- **BRIEF**
Repeat every record below exactly, leaving out the pictures.

(Basic figure question records)
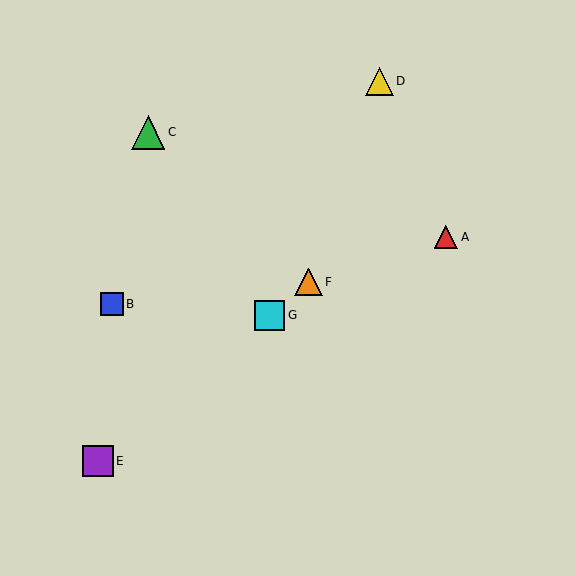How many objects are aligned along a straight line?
3 objects (E, F, G) are aligned along a straight line.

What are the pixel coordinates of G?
Object G is at (270, 315).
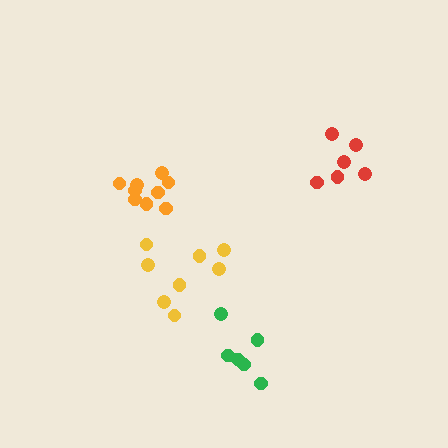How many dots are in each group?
Group 1: 6 dots, Group 2: 8 dots, Group 3: 9 dots, Group 4: 6 dots (29 total).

- **TASK SOLUTION**
How many objects are aligned along a straight line?
3 objects (E, F, G) are aligned along a straight line.

What are the pixel coordinates of G?
Object G is at (270, 315).
How many dots are in each group?
Group 1: 6 dots, Group 2: 8 dots, Group 3: 9 dots, Group 4: 6 dots (29 total).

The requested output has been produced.